** begin Data to process **

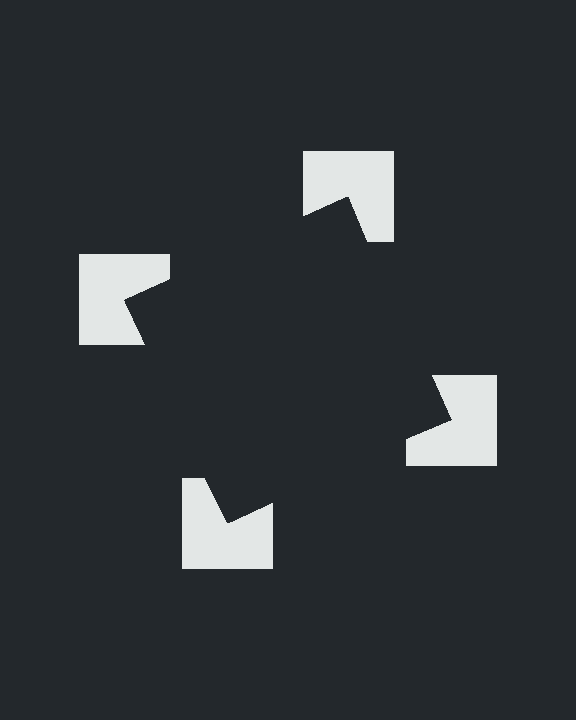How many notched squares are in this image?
There are 4 — one at each vertex of the illusory square.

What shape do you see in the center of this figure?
An illusory square — its edges are inferred from the aligned wedge cuts in the notched squares, not physically drawn.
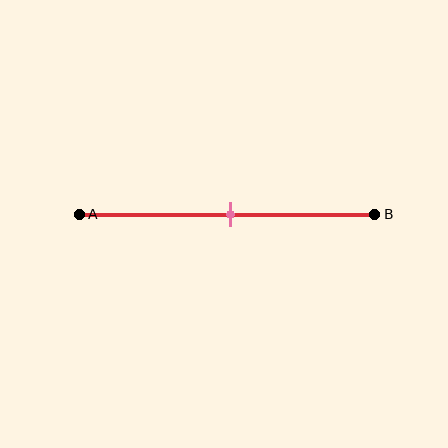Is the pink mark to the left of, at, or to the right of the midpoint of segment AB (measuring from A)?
The pink mark is approximately at the midpoint of segment AB.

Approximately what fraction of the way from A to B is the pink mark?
The pink mark is approximately 50% of the way from A to B.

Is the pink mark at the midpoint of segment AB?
Yes, the mark is approximately at the midpoint.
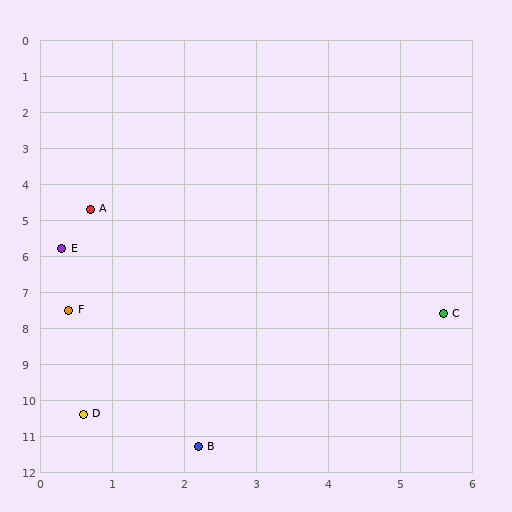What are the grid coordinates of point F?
Point F is at approximately (0.4, 7.5).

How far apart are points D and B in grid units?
Points D and B are about 1.8 grid units apart.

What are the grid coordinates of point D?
Point D is at approximately (0.6, 10.4).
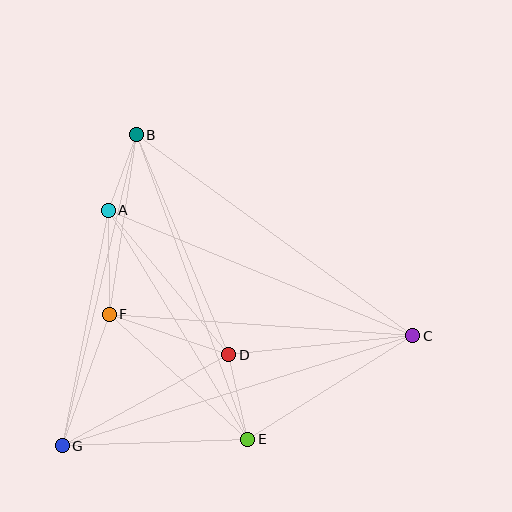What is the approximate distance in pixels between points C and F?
The distance between C and F is approximately 304 pixels.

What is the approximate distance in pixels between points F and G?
The distance between F and G is approximately 139 pixels.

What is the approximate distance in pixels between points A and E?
The distance between A and E is approximately 268 pixels.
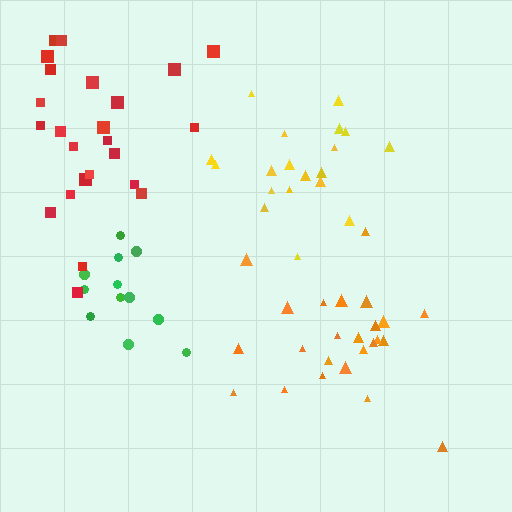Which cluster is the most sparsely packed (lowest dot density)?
Red.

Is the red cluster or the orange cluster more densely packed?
Orange.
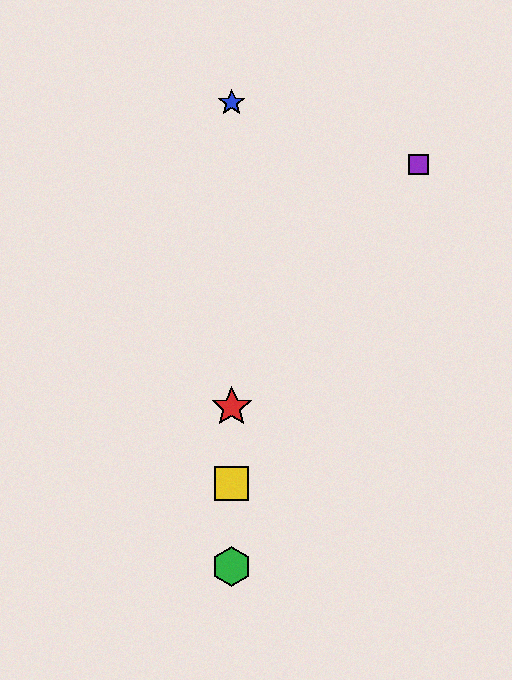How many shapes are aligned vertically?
4 shapes (the red star, the blue star, the green hexagon, the yellow square) are aligned vertically.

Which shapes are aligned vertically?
The red star, the blue star, the green hexagon, the yellow square are aligned vertically.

** end Data to process **

# Task prompt
Reproduce the material word for word. Any pictures should be left out of the copy.

# Answer to this exercise
How many notched squares are in this image?
There are 4 — one at each vertex of the illusory square.

What shape do you see in the center of this figure?
An illusory square — its edges are inferred from the aligned wedge cuts in the notched squares, not physically drawn.
Is the pink mark to the left of, at, or to the right of the midpoint of segment AB (measuring from A)?
The pink mark is approximately at the midpoint of segment AB.

Approximately what fraction of the way from A to B is the pink mark?
The pink mark is approximately 50% of the way from A to B.

Is the pink mark at the midpoint of segment AB?
Yes, the mark is approximately at the midpoint.
What are the grid coordinates of point F?
Point F is at approximately (0.4, 7.5).

How far apart are points D and B in grid units?
Points D and B are about 1.8 grid units apart.

What are the grid coordinates of point D?
Point D is at approximately (0.6, 10.4).
What is the approximate distance in pixels between points C and F?
The distance between C and F is approximately 304 pixels.

What is the approximate distance in pixels between points F and G?
The distance between F and G is approximately 139 pixels.

What is the approximate distance in pixels between points A and E?
The distance between A and E is approximately 268 pixels.
Which cluster is the most sparsely packed (lowest dot density)?
Red.

Is the red cluster or the orange cluster more densely packed?
Orange.
How many shapes are aligned vertically?
4 shapes (the red star, the blue star, the green hexagon, the yellow square) are aligned vertically.

Which shapes are aligned vertically?
The red star, the blue star, the green hexagon, the yellow square are aligned vertically.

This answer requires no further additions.